── DATA LINES

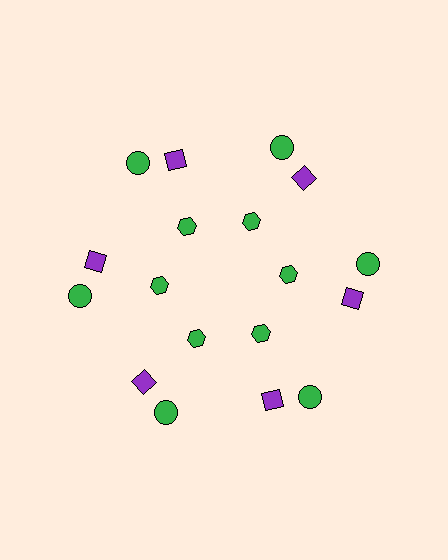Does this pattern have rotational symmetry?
Yes, this pattern has 6-fold rotational symmetry. It looks the same after rotating 60 degrees around the center.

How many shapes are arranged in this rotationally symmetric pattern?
There are 18 shapes, arranged in 6 groups of 3.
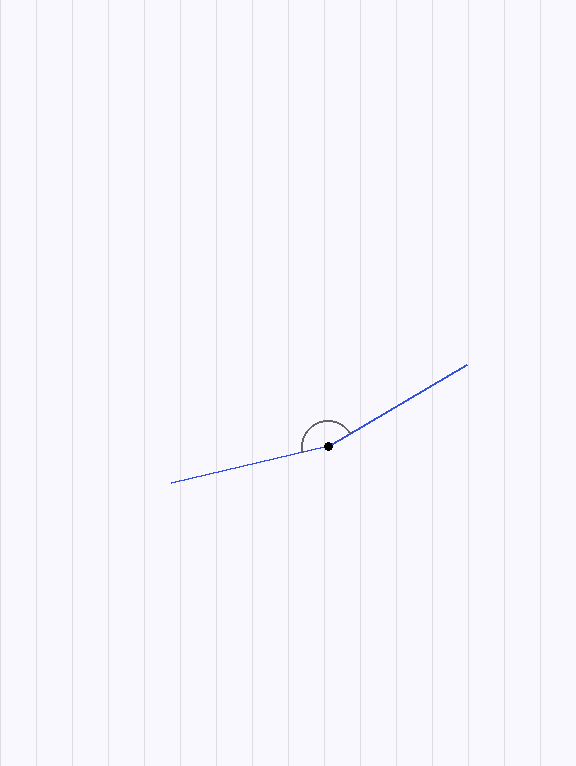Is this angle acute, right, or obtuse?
It is obtuse.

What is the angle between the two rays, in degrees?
Approximately 163 degrees.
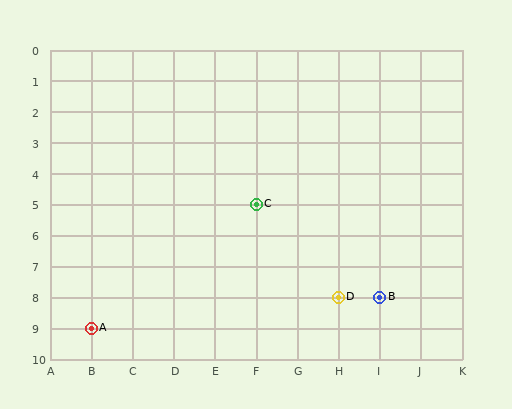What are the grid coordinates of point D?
Point D is at grid coordinates (H, 8).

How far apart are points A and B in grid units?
Points A and B are 7 columns and 1 row apart (about 7.1 grid units diagonally).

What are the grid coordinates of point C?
Point C is at grid coordinates (F, 5).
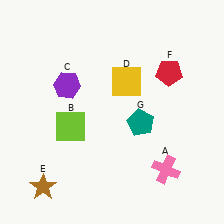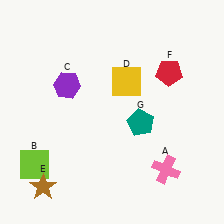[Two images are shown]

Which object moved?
The lime square (B) moved down and to the left.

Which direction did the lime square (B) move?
The lime square (B) moved down and to the left.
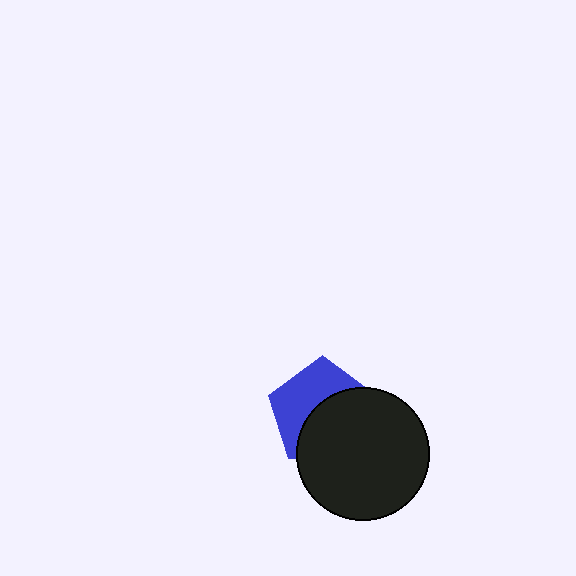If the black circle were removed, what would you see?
You would see the complete blue pentagon.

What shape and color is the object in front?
The object in front is a black circle.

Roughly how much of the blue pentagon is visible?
About half of it is visible (roughly 47%).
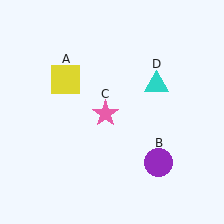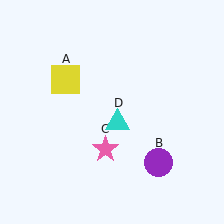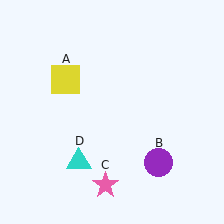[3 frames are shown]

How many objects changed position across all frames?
2 objects changed position: pink star (object C), cyan triangle (object D).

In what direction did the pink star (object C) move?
The pink star (object C) moved down.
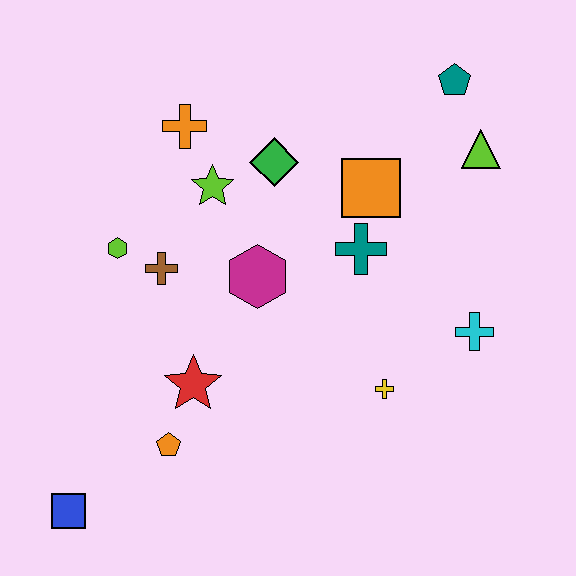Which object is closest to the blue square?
The orange pentagon is closest to the blue square.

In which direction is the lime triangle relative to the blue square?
The lime triangle is to the right of the blue square.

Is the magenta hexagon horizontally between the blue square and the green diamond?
Yes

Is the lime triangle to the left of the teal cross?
No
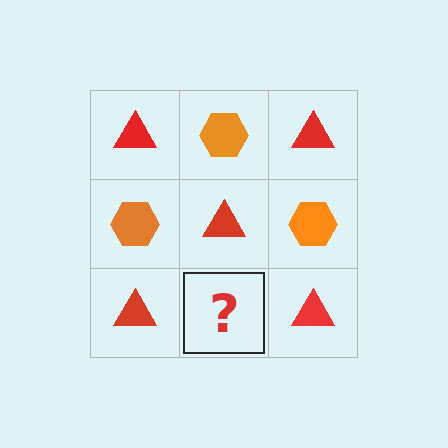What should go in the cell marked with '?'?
The missing cell should contain an orange hexagon.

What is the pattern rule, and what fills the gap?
The rule is that it alternates red triangle and orange hexagon in a checkerboard pattern. The gap should be filled with an orange hexagon.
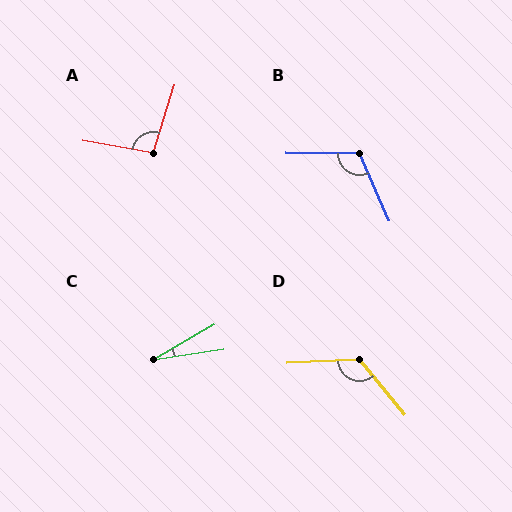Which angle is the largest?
D, at approximately 126 degrees.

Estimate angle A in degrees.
Approximately 97 degrees.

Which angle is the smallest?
C, at approximately 21 degrees.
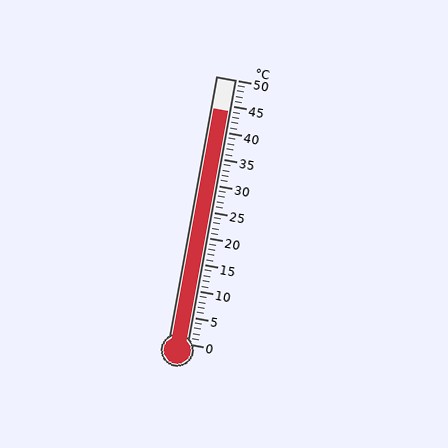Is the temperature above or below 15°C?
The temperature is above 15°C.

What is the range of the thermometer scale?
The thermometer scale ranges from 0°C to 50°C.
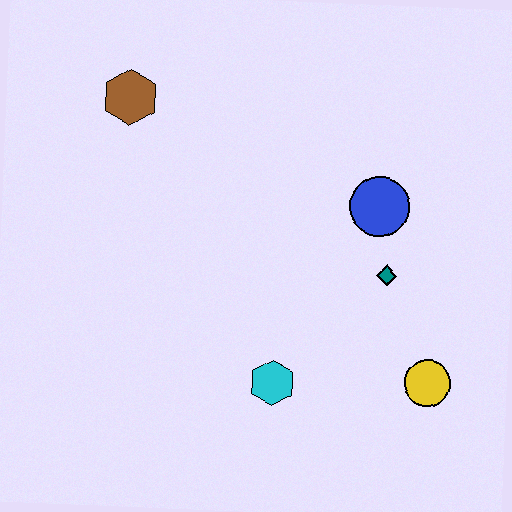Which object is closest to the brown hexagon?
The blue circle is closest to the brown hexagon.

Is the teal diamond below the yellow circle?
No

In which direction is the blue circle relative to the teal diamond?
The blue circle is above the teal diamond.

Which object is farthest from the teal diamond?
The brown hexagon is farthest from the teal diamond.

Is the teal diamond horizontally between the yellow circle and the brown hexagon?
Yes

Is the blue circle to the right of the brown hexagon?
Yes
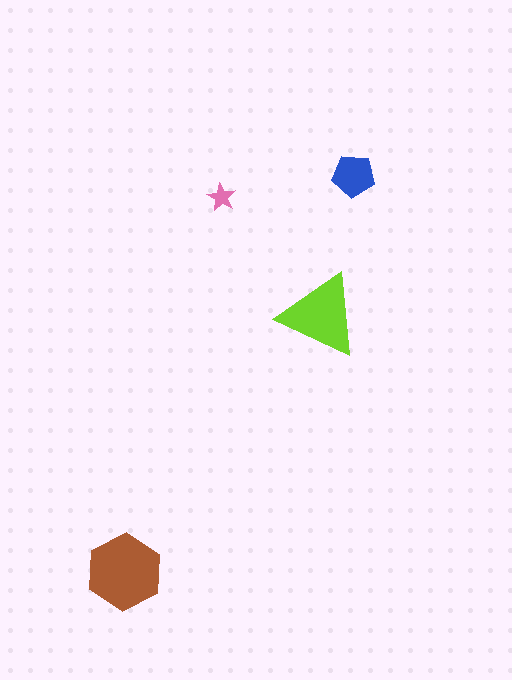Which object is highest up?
The blue pentagon is topmost.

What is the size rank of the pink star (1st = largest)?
4th.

────

■ SHORT PROBLEM
Output all of the records exactly as they appear above, but not the pictures.

■ EXERCISE RESPONSE
Does this pattern have rotational symmetry?
Yes, this pattern has 6-fold rotational symmetry. It looks the same after rotating 60 degrees around the center.

How many shapes are arranged in this rotationally symmetric pattern?
There are 18 shapes, arranged in 6 groups of 3.
Is this angle acute, right, or obtuse?
It is obtuse.

What is the angle between the two rays, in degrees?
Approximately 163 degrees.
What are the grid coordinates of point D?
Point D is at grid coordinates (H, 8).

How far apart are points A and B in grid units?
Points A and B are 7 columns and 1 row apart (about 7.1 grid units diagonally).

What are the grid coordinates of point C?
Point C is at grid coordinates (F, 5).
[Two images are shown]

Which object moved?
The lime square (B) moved down and to the left.

Which direction did the lime square (B) move?
The lime square (B) moved down and to the left.
If the black circle were removed, what would you see?
You would see the complete blue pentagon.

What shape and color is the object in front?
The object in front is a black circle.

Roughly how much of the blue pentagon is visible?
About half of it is visible (roughly 47%).
[3 frames are shown]

How many objects changed position across all frames?
2 objects changed position: pink star (object C), cyan triangle (object D).

In what direction did the pink star (object C) move?
The pink star (object C) moved down.
Which object is closest to the blue square?
The orange pentagon is closest to the blue square.

In which direction is the lime triangle relative to the blue square?
The lime triangle is to the right of the blue square.

Is the magenta hexagon horizontally between the blue square and the green diamond?
Yes

Is the lime triangle to the left of the teal cross?
No
What should go in the cell marked with '?'?
The missing cell should contain an orange hexagon.

What is the pattern rule, and what fills the gap?
The rule is that it alternates red triangle and orange hexagon in a checkerboard pattern. The gap should be filled with an orange hexagon.
Which angle is the largest?
D, at approximately 126 degrees.

Estimate angle A in degrees.
Approximately 97 degrees.

Which angle is the smallest?
C, at approximately 21 degrees.
Is the temperature above or below 15°C?
The temperature is above 15°C.

What is the range of the thermometer scale?
The thermometer scale ranges from 0°C to 50°C.
Which object is closest to the brown hexagon?
The blue circle is closest to the brown hexagon.

Is the teal diamond below the yellow circle?
No

In which direction is the blue circle relative to the teal diamond?
The blue circle is above the teal diamond.

Which object is farthest from the teal diamond?
The brown hexagon is farthest from the teal diamond.

Is the teal diamond horizontally between the yellow circle and the brown hexagon?
Yes

Is the blue circle to the right of the brown hexagon?
Yes
Which object is highest up?
The blue pentagon is topmost.

What is the size rank of the pink star (1st = largest)?
4th.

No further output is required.